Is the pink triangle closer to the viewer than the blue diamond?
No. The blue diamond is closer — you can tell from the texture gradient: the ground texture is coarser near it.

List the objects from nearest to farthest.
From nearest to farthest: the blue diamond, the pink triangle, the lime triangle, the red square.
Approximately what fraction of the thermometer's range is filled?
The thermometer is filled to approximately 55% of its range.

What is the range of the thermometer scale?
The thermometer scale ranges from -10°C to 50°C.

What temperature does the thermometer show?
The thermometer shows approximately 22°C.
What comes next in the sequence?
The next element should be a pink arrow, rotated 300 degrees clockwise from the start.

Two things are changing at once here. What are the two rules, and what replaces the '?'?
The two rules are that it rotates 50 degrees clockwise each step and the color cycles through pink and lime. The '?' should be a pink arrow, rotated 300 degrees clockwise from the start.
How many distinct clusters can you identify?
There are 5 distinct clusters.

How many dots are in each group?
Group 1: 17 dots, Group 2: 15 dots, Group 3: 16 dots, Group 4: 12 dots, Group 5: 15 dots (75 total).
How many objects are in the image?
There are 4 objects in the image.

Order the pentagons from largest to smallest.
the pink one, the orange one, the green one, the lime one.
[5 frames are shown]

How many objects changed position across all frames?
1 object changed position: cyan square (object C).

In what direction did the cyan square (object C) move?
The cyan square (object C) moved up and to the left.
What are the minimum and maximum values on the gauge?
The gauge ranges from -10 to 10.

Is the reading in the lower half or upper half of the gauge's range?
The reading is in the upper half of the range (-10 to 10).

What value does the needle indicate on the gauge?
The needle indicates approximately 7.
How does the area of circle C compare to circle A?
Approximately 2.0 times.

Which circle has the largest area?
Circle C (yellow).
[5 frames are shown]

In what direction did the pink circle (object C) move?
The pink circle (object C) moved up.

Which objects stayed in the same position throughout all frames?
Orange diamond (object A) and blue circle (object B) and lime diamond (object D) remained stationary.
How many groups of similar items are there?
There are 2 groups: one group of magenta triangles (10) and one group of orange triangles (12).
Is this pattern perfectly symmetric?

## PROBLEM DETAILS
Every entry should be printed again exactly as written.

## SOLUTION BELOW
Is the pink triangle closer to the viewer than the blue diamond?
No. The blue diamond is closer — you can tell from the texture gradient: the ground texture is coarser near it.

List the objects from nearest to farthest.
From nearest to farthest: the blue diamond, the pink triangle, the lime triangle, the red square.
Approximately what fraction of the thermometer's range is filled?
The thermometer is filled to approximately 55% of its range.

What is the range of the thermometer scale?
The thermometer scale ranges from -10°C to 50°C.

What temperature does the thermometer show?
The thermometer shows approximately 22°C.
What comes next in the sequence?
The next element should be a pink arrow, rotated 300 degrees clockwise from the start.

Two things are changing at once here. What are the two rules, and what replaces the '?'?
The two rules are that it rotates 50 degrees clockwise each step and the color cycles through pink and lime. The '?' should be a pink arrow, rotated 300 degrees clockwise from the start.
How many distinct clusters can you identify?
There are 5 distinct clusters.

How many dots are in each group?
Group 1: 17 dots, Group 2: 15 dots, Group 3: 16 dots, Group 4: 12 dots, Group 5: 15 dots (75 total).
How many objects are in the image?
There are 4 objects in the image.

Order the pentagons from largest to smallest.
the pink one, the orange one, the green one, the lime one.
[5 frames are shown]

How many objects changed position across all frames?
1 object changed position: cyan square (object C).

In what direction did the cyan square (object C) move?
The cyan square (object C) moved up and to the left.
What are the minimum and maximum values on the gauge?
The gauge ranges from -10 to 10.

Is the reading in the lower half or upper half of the gauge's range?
The reading is in the upper half of the range (-10 to 10).

What value does the needle indicate on the gauge?
The needle indicates approximately 7.
How does the area of circle C compare to circle A?
Approximately 2.0 times.

Which circle has the largest area?
Circle C (yellow).
[5 frames are shown]

In what direction did the pink circle (object C) move?
The pink circle (object C) moved up.

Which objects stayed in the same position throughout all frames?
Orange diamond (object A) and blue circle (object B) and lime diamond (object D) remained stationary.
How many groups of similar items are there?
There are 2 groups: one group of magenta triangles (10) and one group of orange triangles (12).
Is this pattern perfectly symmetric?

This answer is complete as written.